Stated task:
Repeat exactly the lines running from the line that contains "What distinguishes the two groups?" to the line that contains "How many overlapping"; include both ends and add nothing.

Data lines:
## begin
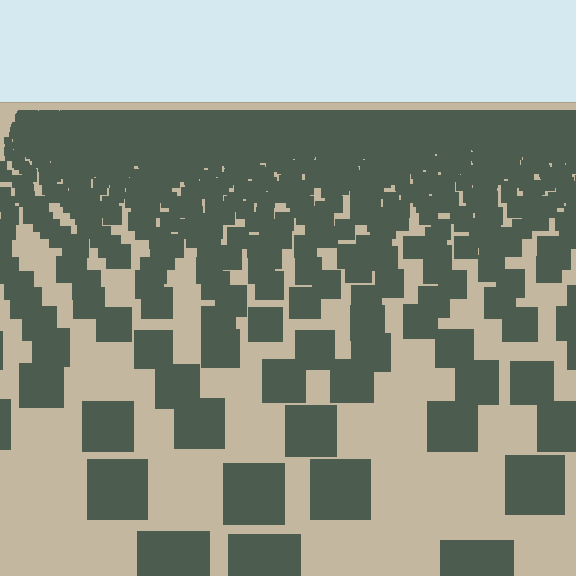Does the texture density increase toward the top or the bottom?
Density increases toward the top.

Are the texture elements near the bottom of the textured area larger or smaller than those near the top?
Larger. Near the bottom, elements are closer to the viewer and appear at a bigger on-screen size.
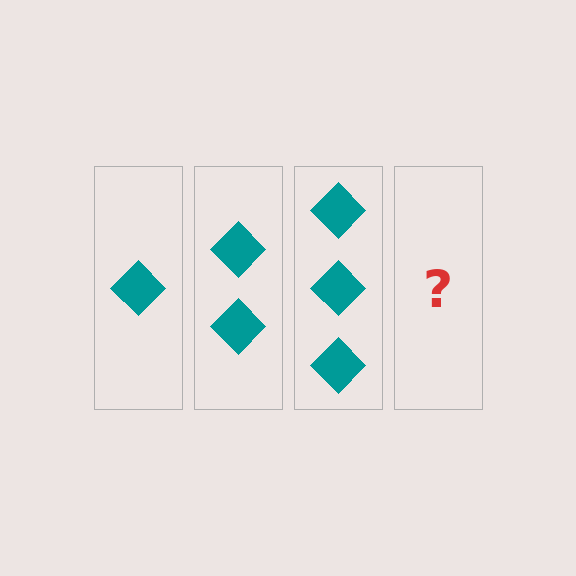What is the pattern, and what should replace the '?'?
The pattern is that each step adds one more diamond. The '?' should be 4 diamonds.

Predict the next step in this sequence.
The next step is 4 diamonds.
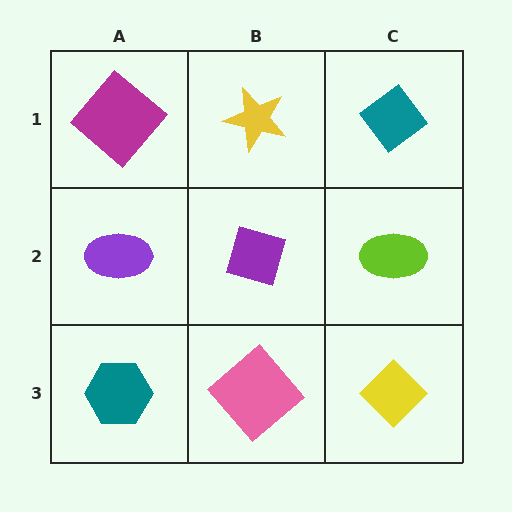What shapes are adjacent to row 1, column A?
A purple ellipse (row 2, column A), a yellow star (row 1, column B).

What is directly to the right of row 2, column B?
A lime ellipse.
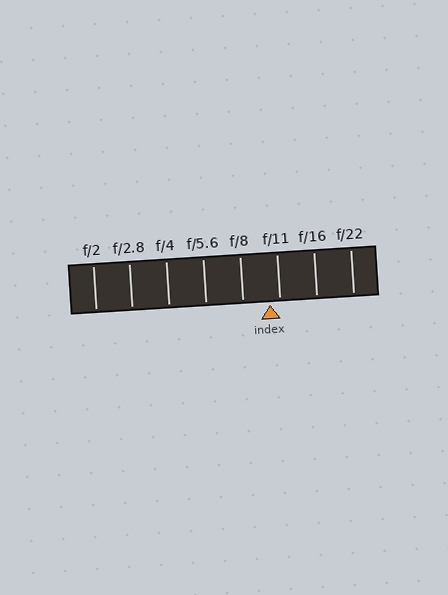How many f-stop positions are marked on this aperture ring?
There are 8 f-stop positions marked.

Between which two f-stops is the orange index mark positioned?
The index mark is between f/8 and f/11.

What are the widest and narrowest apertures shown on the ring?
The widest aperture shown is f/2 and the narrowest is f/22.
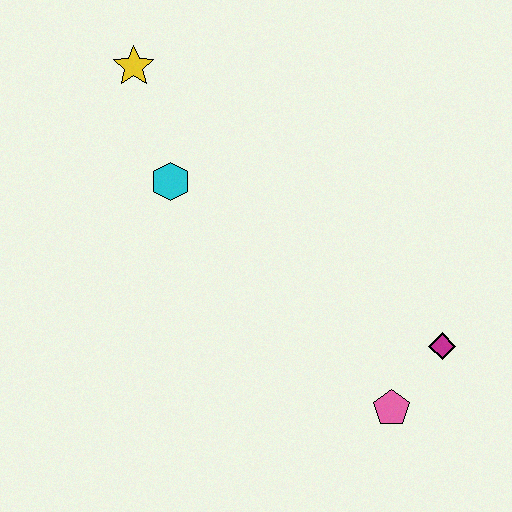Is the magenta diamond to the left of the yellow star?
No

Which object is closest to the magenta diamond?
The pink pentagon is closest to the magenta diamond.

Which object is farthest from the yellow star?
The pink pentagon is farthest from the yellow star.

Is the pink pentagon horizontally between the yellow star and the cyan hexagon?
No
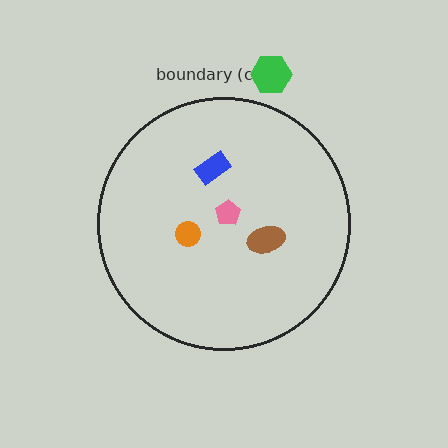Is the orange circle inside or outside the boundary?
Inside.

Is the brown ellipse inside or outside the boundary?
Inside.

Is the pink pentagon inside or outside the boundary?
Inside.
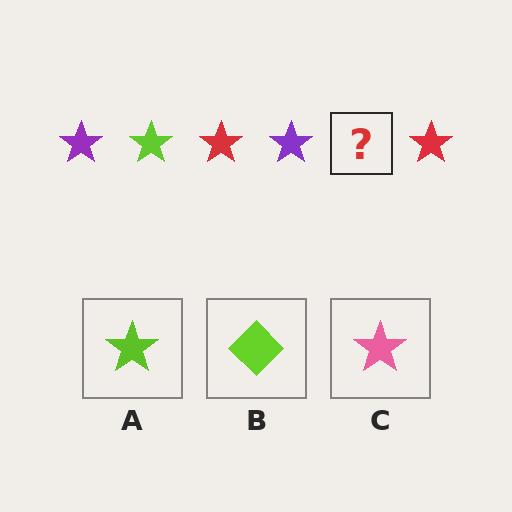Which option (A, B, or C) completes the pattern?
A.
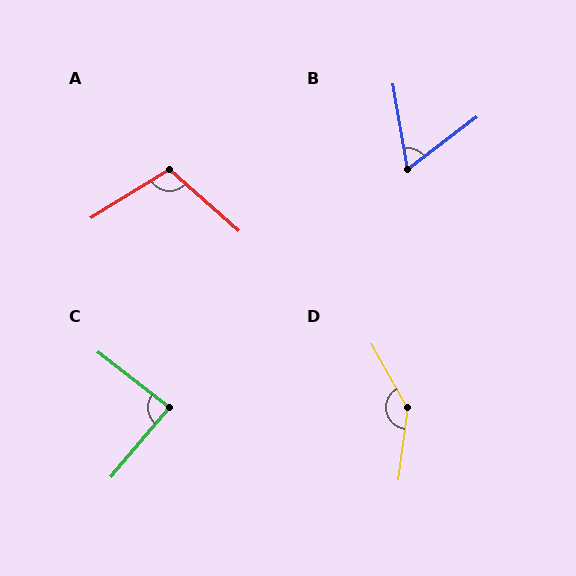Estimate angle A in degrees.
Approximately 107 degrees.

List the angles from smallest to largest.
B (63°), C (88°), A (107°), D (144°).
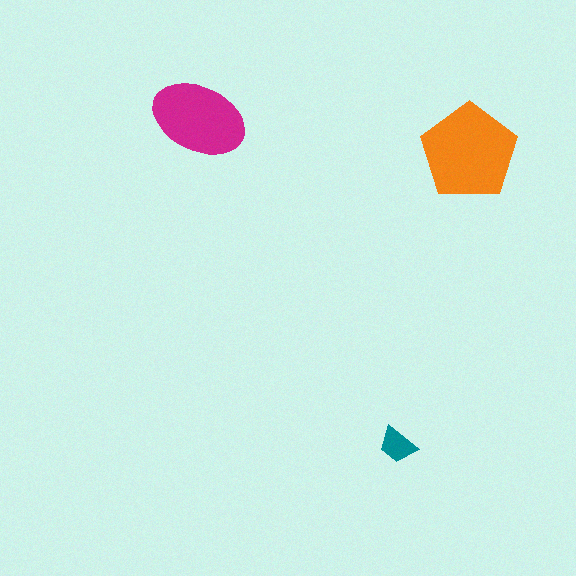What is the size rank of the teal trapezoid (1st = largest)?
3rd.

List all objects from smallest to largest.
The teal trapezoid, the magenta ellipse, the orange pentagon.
## end
## begin
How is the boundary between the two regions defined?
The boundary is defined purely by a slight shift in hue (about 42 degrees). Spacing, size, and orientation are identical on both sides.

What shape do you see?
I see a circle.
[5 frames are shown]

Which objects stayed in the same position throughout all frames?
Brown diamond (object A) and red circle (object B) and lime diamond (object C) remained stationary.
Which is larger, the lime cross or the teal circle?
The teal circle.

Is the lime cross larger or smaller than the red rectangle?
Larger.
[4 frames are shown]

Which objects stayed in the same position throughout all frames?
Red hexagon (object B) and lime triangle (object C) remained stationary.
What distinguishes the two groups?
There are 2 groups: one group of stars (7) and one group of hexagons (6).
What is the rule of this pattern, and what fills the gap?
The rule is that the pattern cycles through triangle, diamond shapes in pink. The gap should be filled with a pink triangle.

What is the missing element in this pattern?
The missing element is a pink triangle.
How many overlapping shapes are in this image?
## end
## begin
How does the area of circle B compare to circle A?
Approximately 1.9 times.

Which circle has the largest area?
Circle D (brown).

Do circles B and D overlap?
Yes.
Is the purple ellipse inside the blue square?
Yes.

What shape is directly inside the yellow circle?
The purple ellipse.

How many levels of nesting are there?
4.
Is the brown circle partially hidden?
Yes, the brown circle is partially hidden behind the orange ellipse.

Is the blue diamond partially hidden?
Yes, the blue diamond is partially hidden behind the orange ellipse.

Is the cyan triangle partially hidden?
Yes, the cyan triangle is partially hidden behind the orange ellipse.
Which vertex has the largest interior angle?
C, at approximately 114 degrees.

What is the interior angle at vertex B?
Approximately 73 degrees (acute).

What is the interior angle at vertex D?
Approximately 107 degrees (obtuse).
## end
The output:
What distinguishes the two groups?
There are 2 groups: one group of stars (7) and one group of hexagons (6).
What is the rule of this pattern, and what fills the gap?
The rule is that the pattern cycles through triangle, diamond shapes in pink. The gap should be filled with a pink triangle.

What is the missing element in this pattern?
The missing element is a pink triangle.
How many overlapping shapes are in this image?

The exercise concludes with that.